**SHORT EXERCISE:** Here are some records; quote them exactly, leaving out the pictures.

+++ RECORDS SHOWN +++

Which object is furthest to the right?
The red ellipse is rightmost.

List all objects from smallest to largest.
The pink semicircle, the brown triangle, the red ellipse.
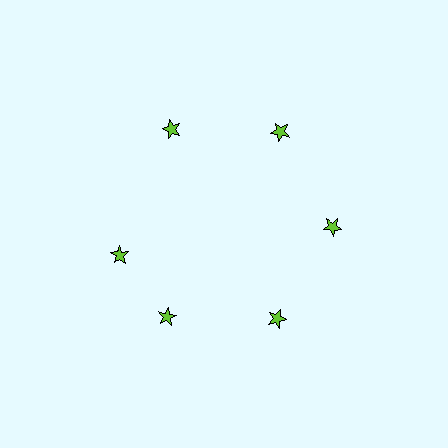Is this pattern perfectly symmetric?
No. The 6 lime stars are arranged in a ring, but one element near the 9 o'clock position is rotated out of alignment along the ring, breaking the 6-fold rotational symmetry.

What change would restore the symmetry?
The symmetry would be restored by rotating it back into even spacing with its neighbors so that all 6 stars sit at equal angles and equal distance from the center.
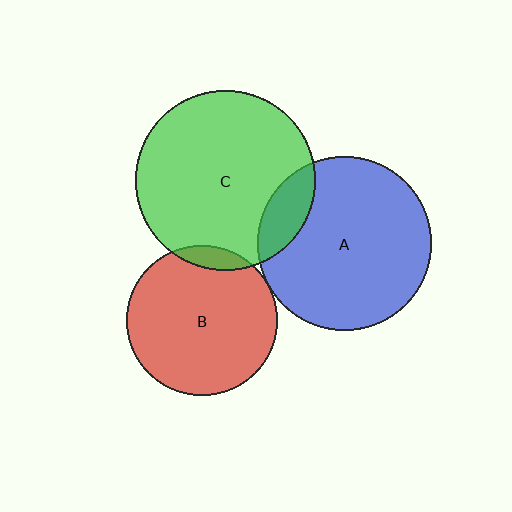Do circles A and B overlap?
Yes.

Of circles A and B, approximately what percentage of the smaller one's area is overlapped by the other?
Approximately 5%.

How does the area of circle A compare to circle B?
Approximately 1.3 times.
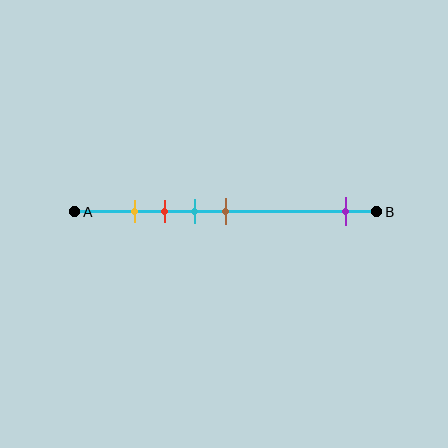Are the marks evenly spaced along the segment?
No, the marks are not evenly spaced.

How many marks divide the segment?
There are 5 marks dividing the segment.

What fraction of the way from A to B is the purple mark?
The purple mark is approximately 90% (0.9) of the way from A to B.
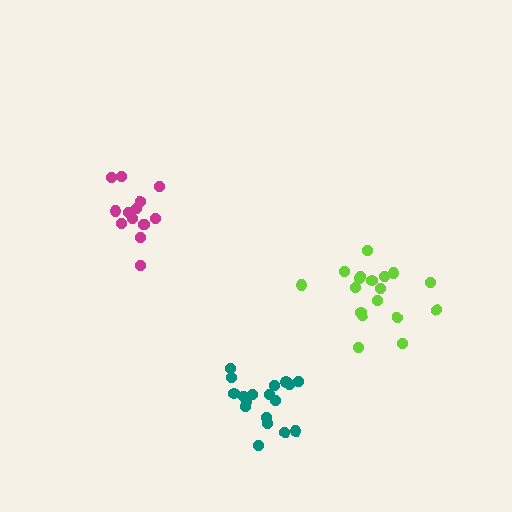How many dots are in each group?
Group 1: 18 dots, Group 2: 14 dots, Group 3: 18 dots (50 total).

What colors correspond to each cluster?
The clusters are colored: teal, magenta, lime.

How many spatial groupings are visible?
There are 3 spatial groupings.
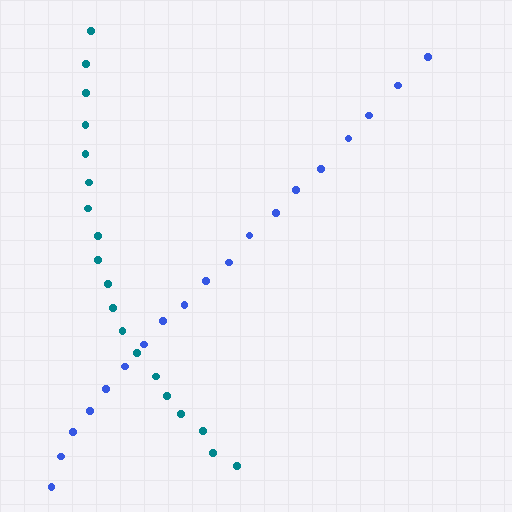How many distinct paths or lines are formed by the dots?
There are 2 distinct paths.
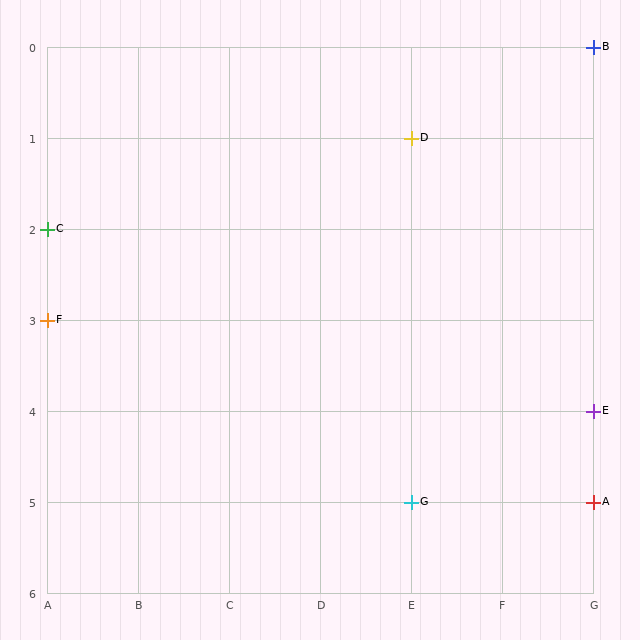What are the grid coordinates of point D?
Point D is at grid coordinates (E, 1).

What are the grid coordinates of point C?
Point C is at grid coordinates (A, 2).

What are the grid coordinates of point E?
Point E is at grid coordinates (G, 4).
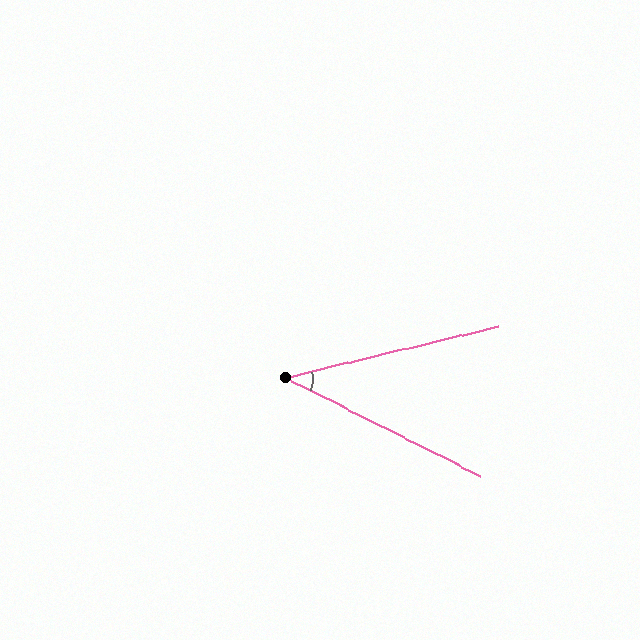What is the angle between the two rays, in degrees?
Approximately 40 degrees.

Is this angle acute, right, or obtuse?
It is acute.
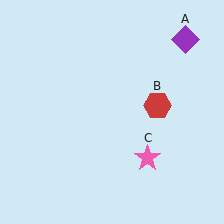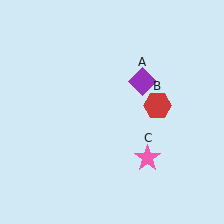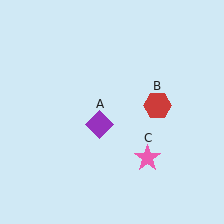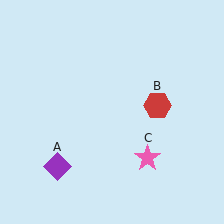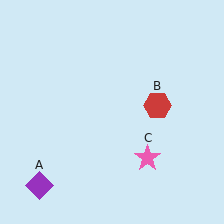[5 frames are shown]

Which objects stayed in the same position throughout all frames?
Red hexagon (object B) and pink star (object C) remained stationary.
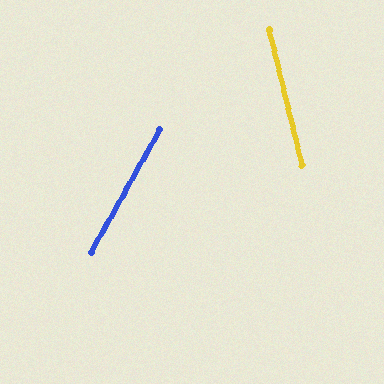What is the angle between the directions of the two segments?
Approximately 43 degrees.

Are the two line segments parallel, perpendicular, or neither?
Neither parallel nor perpendicular — they differ by about 43°.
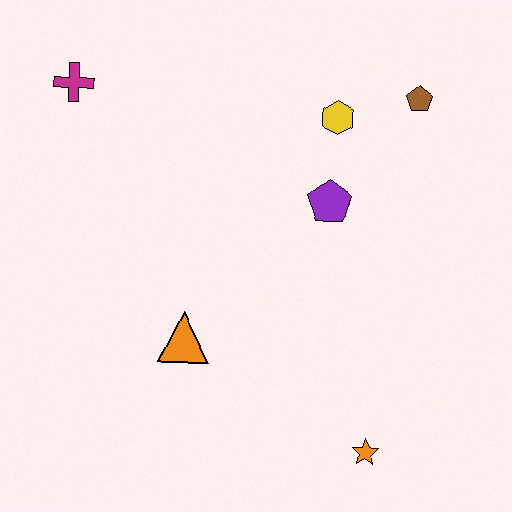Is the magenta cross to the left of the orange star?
Yes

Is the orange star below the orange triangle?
Yes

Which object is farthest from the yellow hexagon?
The orange star is farthest from the yellow hexagon.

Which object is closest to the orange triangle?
The purple pentagon is closest to the orange triangle.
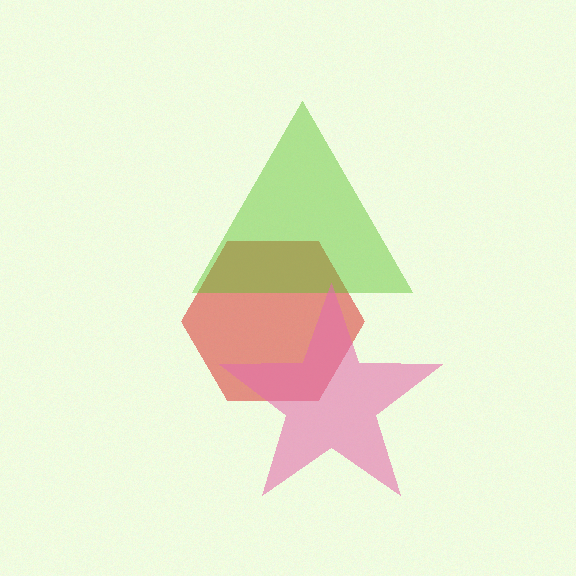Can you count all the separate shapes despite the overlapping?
Yes, there are 3 separate shapes.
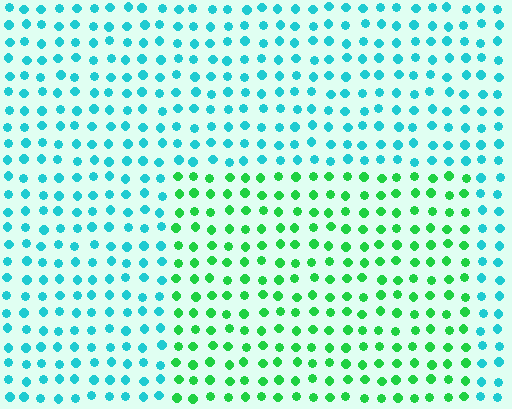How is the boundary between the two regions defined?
The boundary is defined purely by a slight shift in hue (about 50 degrees). Spacing, size, and orientation are identical on both sides.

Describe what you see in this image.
The image is filled with small cyan elements in a uniform arrangement. A rectangle-shaped region is visible where the elements are tinted to a slightly different hue, forming a subtle color boundary.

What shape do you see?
I see a rectangle.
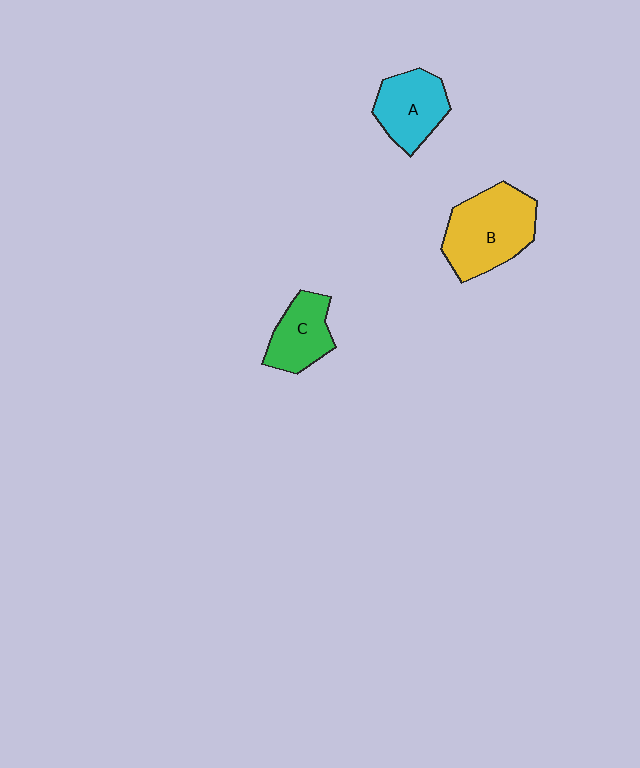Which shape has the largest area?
Shape B (yellow).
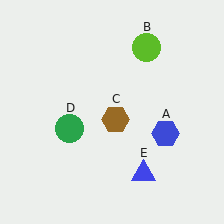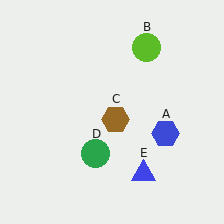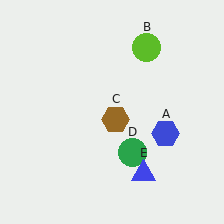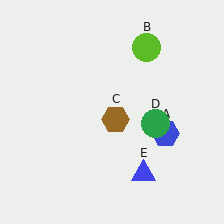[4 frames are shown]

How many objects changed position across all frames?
1 object changed position: green circle (object D).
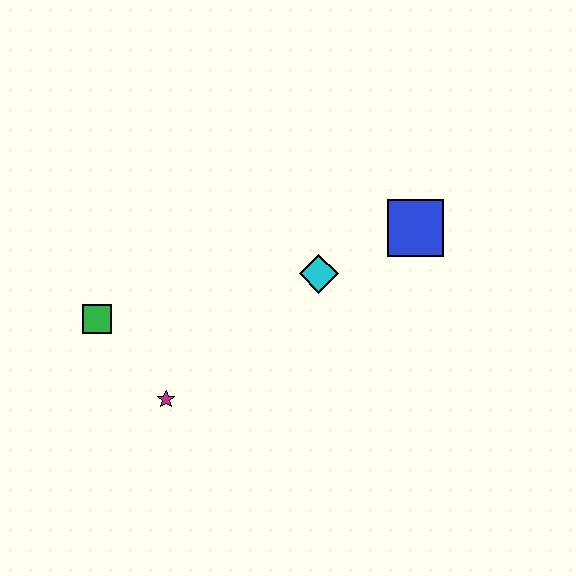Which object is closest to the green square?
The magenta star is closest to the green square.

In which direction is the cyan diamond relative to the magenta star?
The cyan diamond is to the right of the magenta star.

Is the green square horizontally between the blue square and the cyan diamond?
No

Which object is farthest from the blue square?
The green square is farthest from the blue square.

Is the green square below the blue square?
Yes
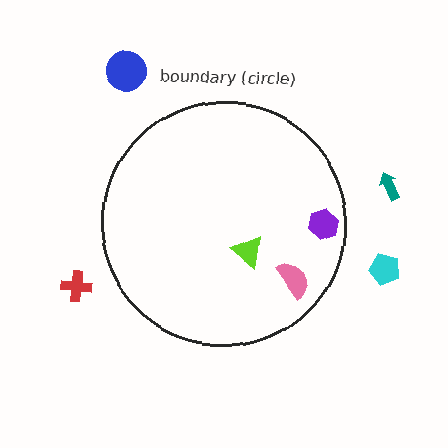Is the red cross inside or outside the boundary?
Outside.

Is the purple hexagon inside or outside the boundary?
Inside.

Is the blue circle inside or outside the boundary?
Outside.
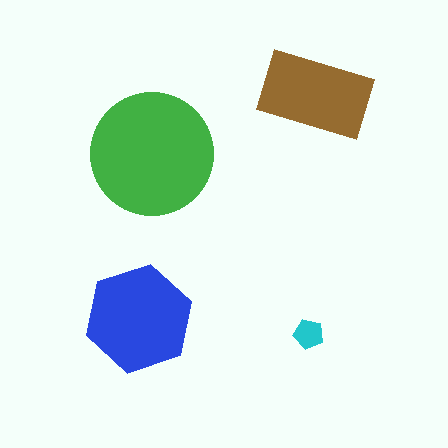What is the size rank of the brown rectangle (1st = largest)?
3rd.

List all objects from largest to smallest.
The green circle, the blue hexagon, the brown rectangle, the cyan pentagon.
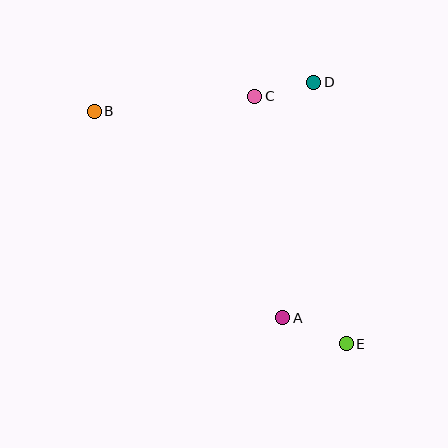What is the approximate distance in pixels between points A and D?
The distance between A and D is approximately 238 pixels.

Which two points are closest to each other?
Points C and D are closest to each other.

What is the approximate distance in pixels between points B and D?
The distance between B and D is approximately 221 pixels.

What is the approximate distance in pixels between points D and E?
The distance between D and E is approximately 264 pixels.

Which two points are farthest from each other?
Points B and E are farthest from each other.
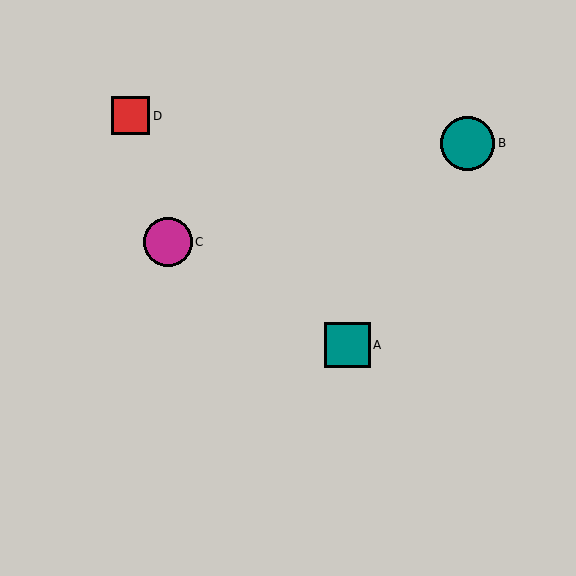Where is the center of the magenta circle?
The center of the magenta circle is at (168, 242).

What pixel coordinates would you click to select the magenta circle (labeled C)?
Click at (168, 242) to select the magenta circle C.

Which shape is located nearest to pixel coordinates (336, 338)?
The teal square (labeled A) at (348, 345) is nearest to that location.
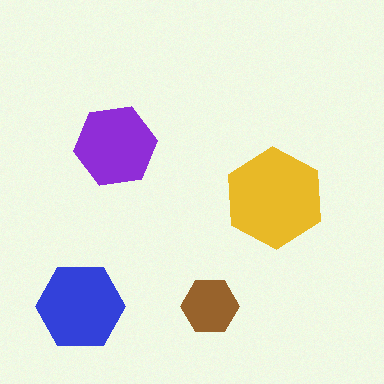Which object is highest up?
The purple hexagon is topmost.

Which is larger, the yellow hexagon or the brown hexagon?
The yellow one.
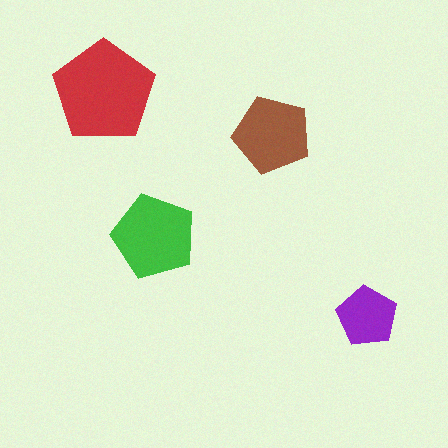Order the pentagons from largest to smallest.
the red one, the green one, the brown one, the purple one.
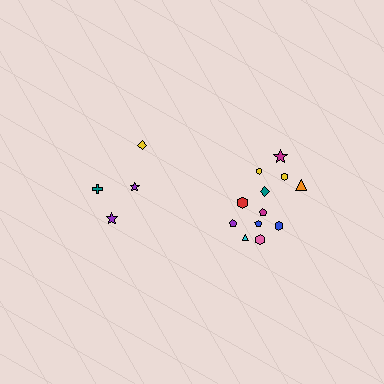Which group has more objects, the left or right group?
The right group.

+++

**REPLY:**
Which object is furthest to the right?
The red ellipse is rightmost.

List all objects from smallest to largest.
The pink semicircle, the brown triangle, the red ellipse.
Is this pattern perfectly symmetric?
No. The 6 lime stars are arranged in a ring, but one element near the 9 o'clock position is rotated out of alignment along the ring, breaking the 6-fold rotational symmetry.

What change would restore the symmetry?
The symmetry would be restored by rotating it back into even spacing with its neighbors so that all 6 stars sit at equal angles and equal distance from the center.
Do circles A and B overlap?
Yes.

Of circles A and B, approximately what percentage of the smaller one's area is overlapped by the other?
Approximately 5%.

How does the area of circle A compare to circle B?
Approximately 1.3 times.
Are the marks evenly spaced along the segment?
No, the marks are not evenly spaced.

How many marks divide the segment?
There are 5 marks dividing the segment.

What fraction of the way from A to B is the purple mark?
The purple mark is approximately 90% (0.9) of the way from A to B.
How many dots are in each group?
Group 1: 18 dots, Group 2: 14 dots, Group 3: 18 dots (50 total).

What colors correspond to each cluster?
The clusters are colored: teal, magenta, lime.

How many spatial groupings are visible?
There are 3 spatial groupings.
How many distinct paths or lines are formed by the dots?
There are 2 distinct paths.
What are the grid coordinates of point D?
Point D is at grid coordinates (E, 1).

What are the grid coordinates of point C?
Point C is at grid coordinates (A, 2).

What are the grid coordinates of point E?
Point E is at grid coordinates (G, 4).
What is the angle between the two rays, in degrees?
Approximately 40 degrees.

Is this angle acute, right, or obtuse?
It is acute.
[5 frames are shown]

Which objects stayed in the same position throughout all frames?
Red hexagon (object B) and pink star (object C) remained stationary.
What is the angle between the directions of the two segments?
Approximately 43 degrees.

Are the two line segments parallel, perpendicular, or neither?
Neither parallel nor perpendicular — they differ by about 43°.
Is the magenta cross to the left of the orange star?
Yes

Is the orange star below the orange triangle?
Yes

Which object is farthest from the yellow hexagon?
The orange star is farthest from the yellow hexagon.

Which object is closest to the orange triangle?
The purple pentagon is closest to the orange triangle.
Can you count all the separate shapes despite the overlapping?
Yes, there are 3 separate shapes.
How is the boundary between the two regions defined?
The boundary is defined purely by a slight shift in hue (about 50 degrees). Spacing, size, and orientation are identical on both sides.

Describe what you see in this image.
The image is filled with small cyan elements in a uniform arrangement. A rectangle-shaped region is visible where the elements are tinted to a slightly different hue, forming a subtle color boundary.

What shape do you see?
I see a rectangle.
Which shape has the largest area?
Shape B (yellow).
[4 frames are shown]

How many objects changed position across all frames?
1 object changed position: green circle (object D).
Which object is closest to the green square?
The magenta star is closest to the green square.

In which direction is the cyan diamond relative to the magenta star?
The cyan diamond is to the right of the magenta star.

Is the green square horizontally between the blue square and the cyan diamond?
No

Which object is farthest from the blue square?
The green square is farthest from the blue square.

Is the green square below the blue square?
Yes
Is the red cross inside or outside the boundary?
Outside.

Is the purple hexagon inside or outside the boundary?
Inside.

Is the blue circle inside or outside the boundary?
Outside.
What is the size rank of the brown rectangle (1st = largest)?
3rd.

List all objects from largest to smallest.
The green circle, the blue hexagon, the brown rectangle, the cyan pentagon.
What is the approximate distance in pixels between points A and D?
The distance between A and D is approximately 238 pixels.

Which two points are closest to each other?
Points C and D are closest to each other.

What is the approximate distance in pixels between points B and D?
The distance between B and D is approximately 221 pixels.

What is the approximate distance in pixels between points D and E?
The distance between D and E is approximately 264 pixels.

Which two points are farthest from each other?
Points B and E are farthest from each other.
Where is the center of the magenta circle?
The center of the magenta circle is at (168, 242).

What pixel coordinates would you click to select the magenta circle (labeled C)?
Click at (168, 242) to select the magenta circle C.

Which shape is located nearest to pixel coordinates (336, 338)?
The teal square (labeled A) at (348, 345) is nearest to that location.
Which object is highest up?
The purple hexagon is topmost.

Which is larger, the yellow hexagon or the brown hexagon?
The yellow one.
Order the pentagons from largest to smallest.
the red one, the green one, the brown one, the purple one.
Which group has more objects, the left or right group?
The right group.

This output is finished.